> Set task
Reproduce every entry below precisely. Pictures are excluded from the copy.

> Available data
◆ ◆ ◆ ◆ ◆ ◆ ◆
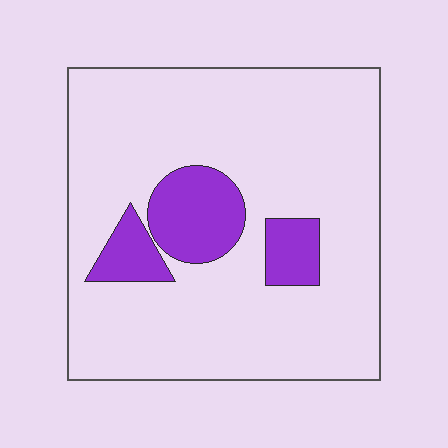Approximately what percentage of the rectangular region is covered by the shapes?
Approximately 15%.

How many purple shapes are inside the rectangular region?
3.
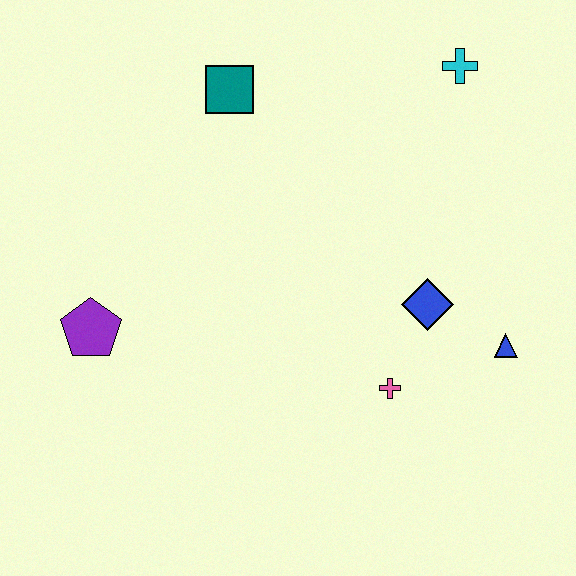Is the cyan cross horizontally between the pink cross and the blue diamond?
No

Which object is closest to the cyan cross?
The teal square is closest to the cyan cross.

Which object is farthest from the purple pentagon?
◆ ◆ ◆ ◆ ◆ ◆ ◆
> Task result
Approximately what percentage of the rectangular region is covered by the shapes?
Approximately 15%.

How many purple shapes are inside the rectangular region?
3.
Is the cyan cross horizontally between the pink cross and the blue diamond?
No

Which object is closest to the cyan cross?
The teal square is closest to the cyan cross.

Which object is farthest from the purple pentagon?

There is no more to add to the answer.